• **RAW RECORDS**:
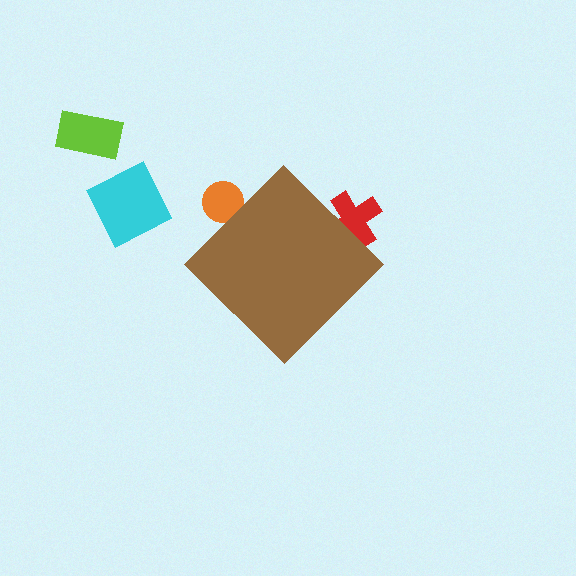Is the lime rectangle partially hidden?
No, the lime rectangle is fully visible.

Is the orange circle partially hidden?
Yes, the orange circle is partially hidden behind the brown diamond.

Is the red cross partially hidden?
Yes, the red cross is partially hidden behind the brown diamond.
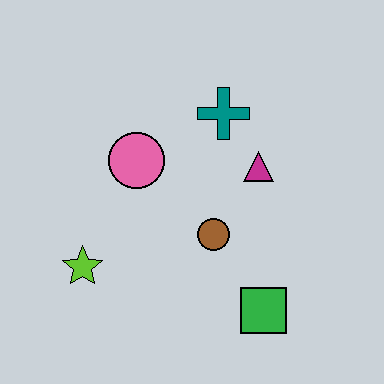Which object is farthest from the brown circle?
The lime star is farthest from the brown circle.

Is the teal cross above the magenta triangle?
Yes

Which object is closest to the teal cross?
The magenta triangle is closest to the teal cross.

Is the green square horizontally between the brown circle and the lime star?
No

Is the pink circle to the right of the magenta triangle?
No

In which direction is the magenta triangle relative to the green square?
The magenta triangle is above the green square.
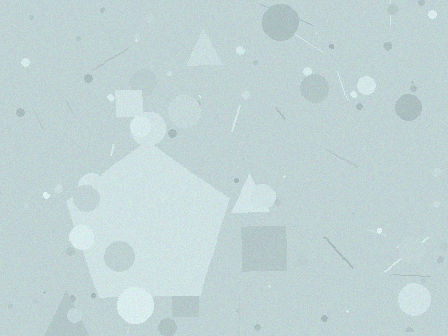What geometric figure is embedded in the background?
A pentagon is embedded in the background.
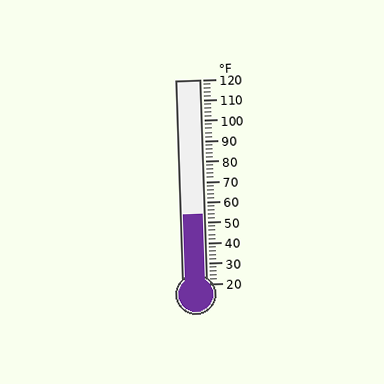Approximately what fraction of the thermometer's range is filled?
The thermometer is filled to approximately 35% of its range.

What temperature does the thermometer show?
The thermometer shows approximately 54°F.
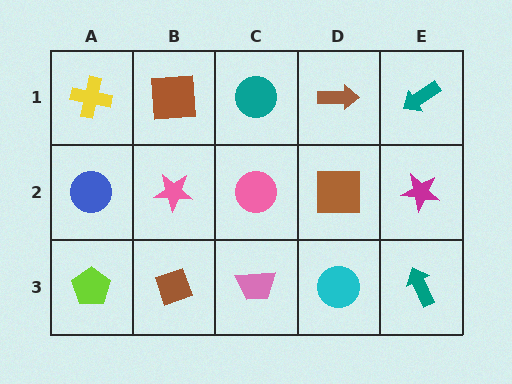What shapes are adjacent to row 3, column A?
A blue circle (row 2, column A), a brown diamond (row 3, column B).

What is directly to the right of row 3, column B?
A pink trapezoid.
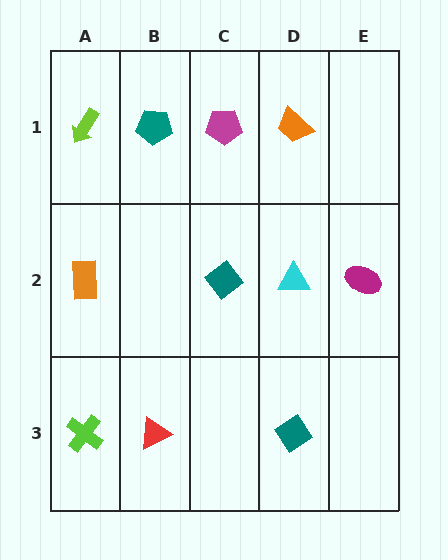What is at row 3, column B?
A red triangle.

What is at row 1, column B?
A teal pentagon.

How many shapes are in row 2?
4 shapes.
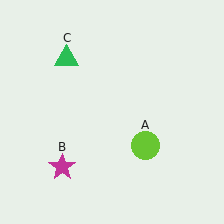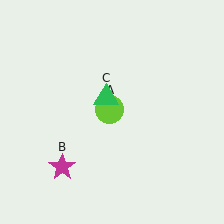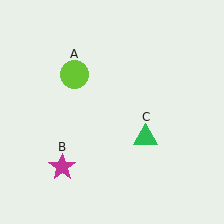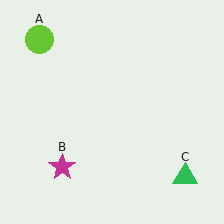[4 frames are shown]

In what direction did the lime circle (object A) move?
The lime circle (object A) moved up and to the left.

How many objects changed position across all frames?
2 objects changed position: lime circle (object A), green triangle (object C).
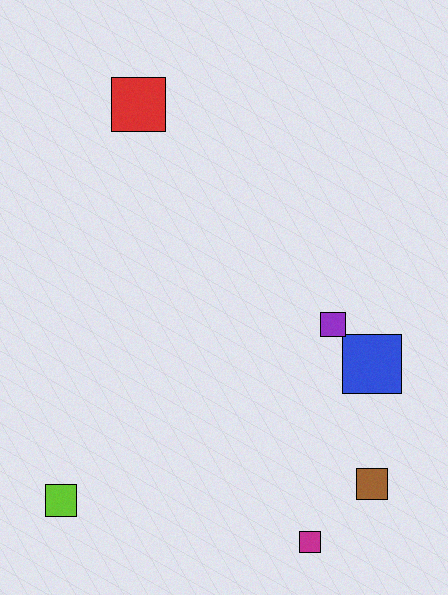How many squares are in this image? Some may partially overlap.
There are 6 squares.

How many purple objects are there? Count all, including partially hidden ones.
There is 1 purple object.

• **CHALLENGE**: Starting from the line where "How many shapes are in row 2?" appears, copy every line through the end of the material, both ends included, but no pictures.

• **OUTPUT**:
How many shapes are in row 2?
4 shapes.
[4 frames are shown]

In what direction did the lime circle (object A) move?
The lime circle (object A) moved up and to the left.

How many objects changed position across all frames?
2 objects changed position: lime circle (object A), green triangle (object C).
How many squares are in this image? Some may partially overlap.
There are 6 squares.

How many purple objects are there? Count all, including partially hidden ones.
There is 1 purple object.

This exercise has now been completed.